**Task prompt:** Copy out the material below in full, but not its images.

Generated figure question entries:
** START **
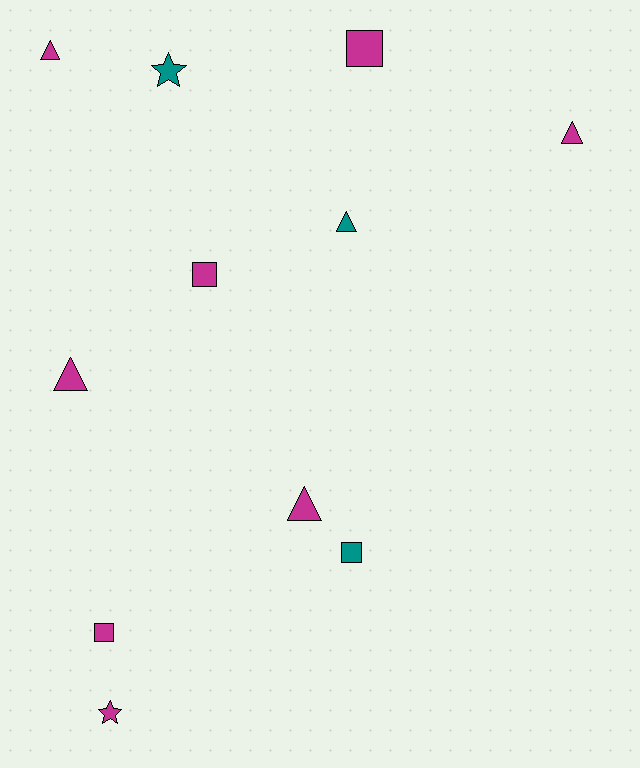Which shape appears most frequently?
Triangle, with 5 objects.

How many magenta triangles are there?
There are 4 magenta triangles.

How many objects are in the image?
There are 11 objects.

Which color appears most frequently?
Magenta, with 8 objects.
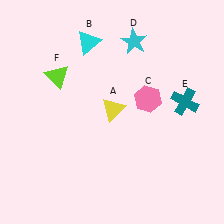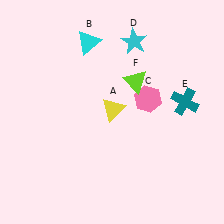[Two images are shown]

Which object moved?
The lime triangle (F) moved right.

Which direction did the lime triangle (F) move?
The lime triangle (F) moved right.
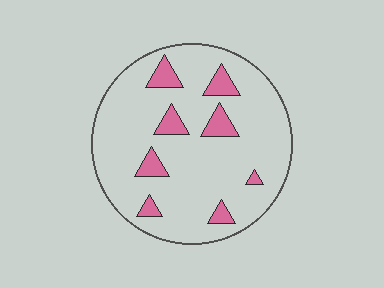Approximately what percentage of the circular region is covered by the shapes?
Approximately 15%.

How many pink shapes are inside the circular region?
8.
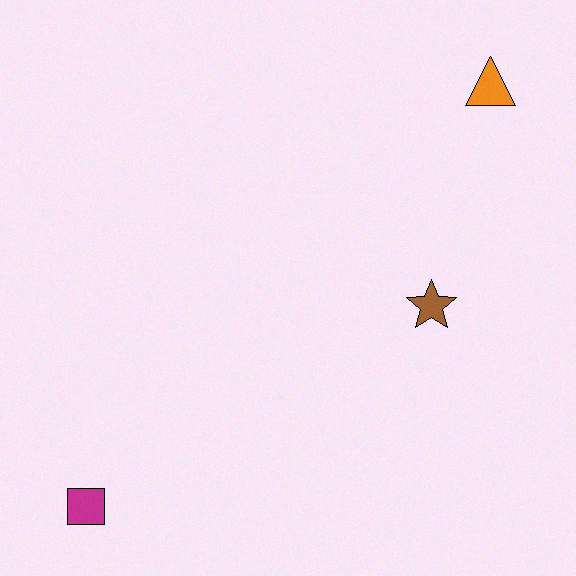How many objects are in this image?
There are 3 objects.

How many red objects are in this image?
There are no red objects.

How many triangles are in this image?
There is 1 triangle.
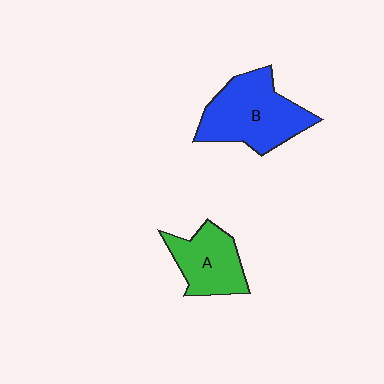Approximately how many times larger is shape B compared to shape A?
Approximately 1.5 times.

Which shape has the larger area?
Shape B (blue).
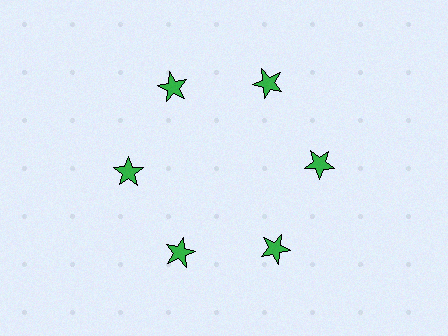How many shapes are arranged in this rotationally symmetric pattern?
There are 6 shapes, arranged in 6 groups of 1.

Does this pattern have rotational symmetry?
Yes, this pattern has 6-fold rotational symmetry. It looks the same after rotating 60 degrees around the center.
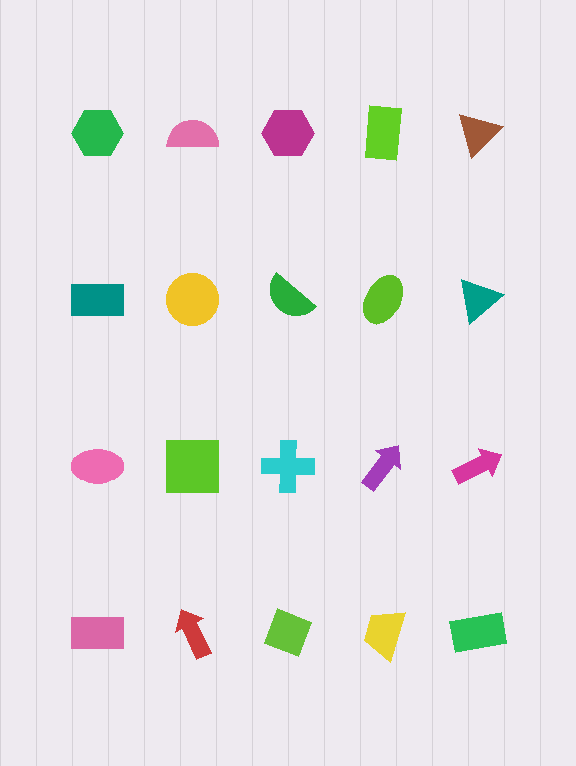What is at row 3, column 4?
A purple arrow.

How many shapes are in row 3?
5 shapes.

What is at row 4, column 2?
A red arrow.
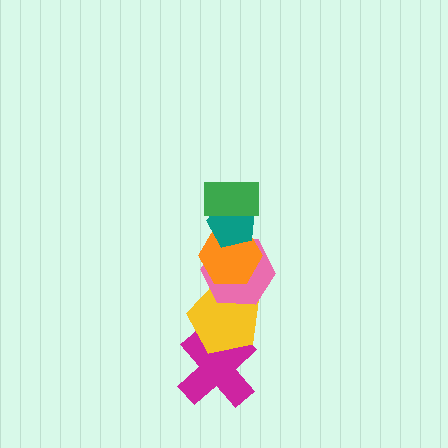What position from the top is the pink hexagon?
The pink hexagon is 4th from the top.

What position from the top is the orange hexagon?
The orange hexagon is 3rd from the top.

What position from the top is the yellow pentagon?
The yellow pentagon is 5th from the top.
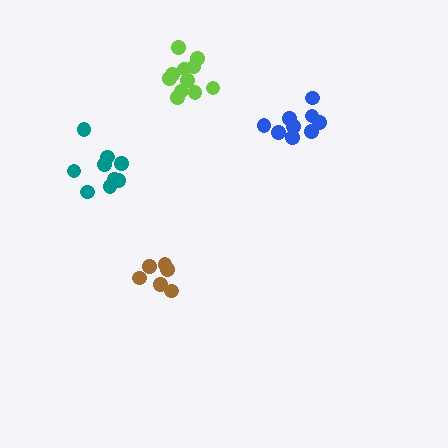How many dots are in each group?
Group 1: 11 dots, Group 2: 9 dots, Group 3: 6 dots, Group 4: 9 dots (35 total).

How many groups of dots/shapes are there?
There are 4 groups.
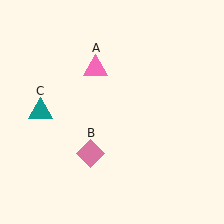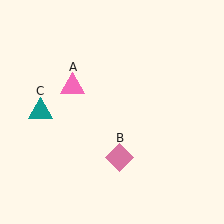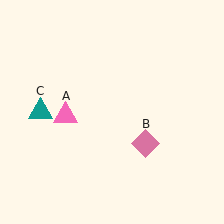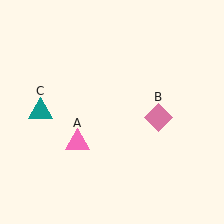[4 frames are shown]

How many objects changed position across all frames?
2 objects changed position: pink triangle (object A), pink diamond (object B).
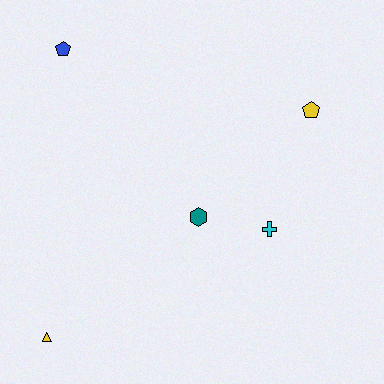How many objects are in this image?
There are 5 objects.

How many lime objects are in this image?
There are no lime objects.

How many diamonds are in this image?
There are no diamonds.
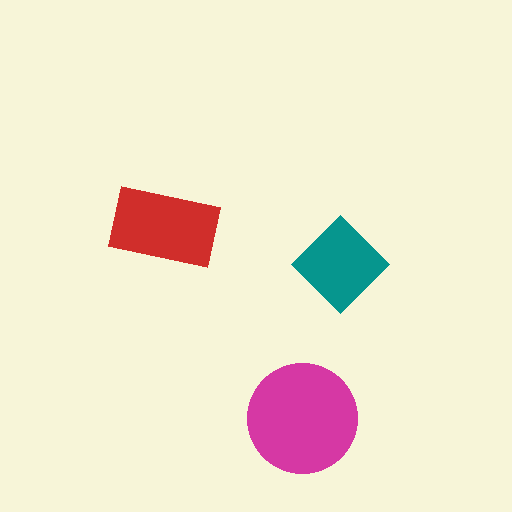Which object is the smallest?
The teal diamond.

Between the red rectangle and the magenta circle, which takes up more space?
The magenta circle.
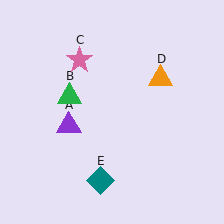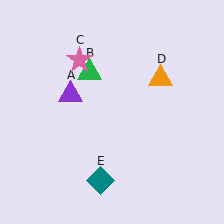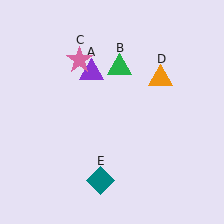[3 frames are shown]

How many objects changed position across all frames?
2 objects changed position: purple triangle (object A), green triangle (object B).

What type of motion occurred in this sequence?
The purple triangle (object A), green triangle (object B) rotated clockwise around the center of the scene.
** END **
**Written solution:**
Which shape appears most frequently?
Triangle, with 5 objects.

How many magenta triangles are there?
There are 4 magenta triangles.

How many objects are in the image?
There are 11 objects.

Which color appears most frequently?
Magenta, with 8 objects.
[Two images are shown]

Which object moved?
The lime triangle (F) moved right.

Which direction did the lime triangle (F) move?
The lime triangle (F) moved right.
Approximately what percentage of the circular region is covered by the shapes?
Approximately 15%.

How many pink shapes are inside the circular region?
8.
How many objects are in this image?
There are 3 objects.

How many red objects are in this image?
There are no red objects.

How many triangles are in this image?
There is 1 triangle.
Approximately how many times larger is shape B compared to shape A?
Approximately 1.5 times.

Which shape has the larger area?
Shape B (blue).
How many shapes are arranged in this rotationally symmetric pattern?
There are 6 shapes, arranged in 6 groups of 1.

Does this pattern have rotational symmetry?
Yes, this pattern has 6-fold rotational symmetry. It looks the same after rotating 60 degrees around the center.
What is at row 3, column 4?
A purple arrow.

How many shapes are in row 3?
5 shapes.

What is at row 4, column 2?
A red arrow.
What position from the top is the pink hexagon?
The pink hexagon is 4th from the top.

What position from the top is the orange hexagon?
The orange hexagon is 3rd from the top.

What position from the top is the yellow pentagon?
The yellow pentagon is 5th from the top.
How many dots are in each group?
Group 1: 11 dots, Group 2: 9 dots, Group 3: 6 dots, Group 4: 9 dots (35 total).

How many groups of dots/shapes are there?
There are 4 groups.
[4 frames are shown]

How many objects changed position across all frames?
2 objects changed position: pink triangle (object A), pink diamond (object B).
How many objects are in this image?
There are 5 objects.

How many lime objects are in this image?
There are no lime objects.

How many diamonds are in this image?
There are no diamonds.
Which object is the smallest?
The teal diamond.

Between the red rectangle and the magenta circle, which takes up more space?
The magenta circle.
[3 frames are shown]

How many objects changed position across all frames?
2 objects changed position: purple triangle (object A), green triangle (object B).

What type of motion occurred in this sequence?
The purple triangle (object A), green triangle (object B) rotated clockwise around the center of the scene.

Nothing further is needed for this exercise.